■ Stated goal:
Treat the line containing "Is the number" as the first line and the final line of the material below as the last; reproduce that range exactly.

■ Information given:
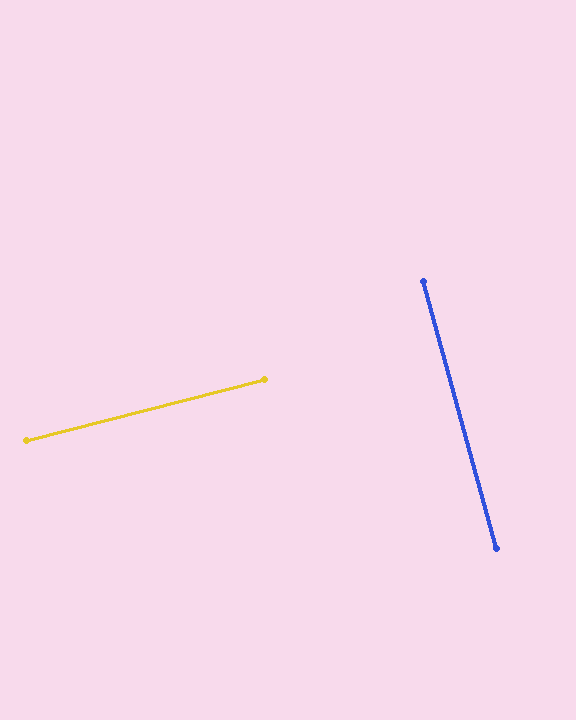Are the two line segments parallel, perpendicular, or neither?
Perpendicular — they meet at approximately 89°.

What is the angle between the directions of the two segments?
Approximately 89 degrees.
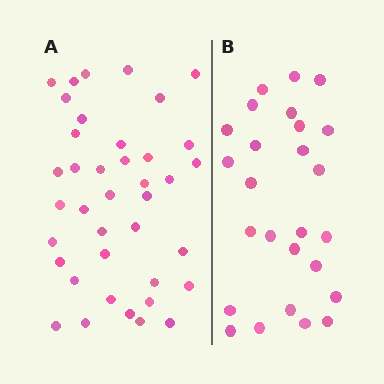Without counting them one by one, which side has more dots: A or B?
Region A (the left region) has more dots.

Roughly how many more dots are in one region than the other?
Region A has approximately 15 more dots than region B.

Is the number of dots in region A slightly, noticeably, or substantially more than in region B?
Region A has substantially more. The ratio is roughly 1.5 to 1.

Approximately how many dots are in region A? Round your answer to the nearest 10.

■ Task output:
Is the number of dots in region A slightly, noticeably, or substantially more than in region B?
Region A has substantially more. The ratio is roughly 1.5 to 1.

Approximately how many dots are in region A? Round your answer to the nearest 10.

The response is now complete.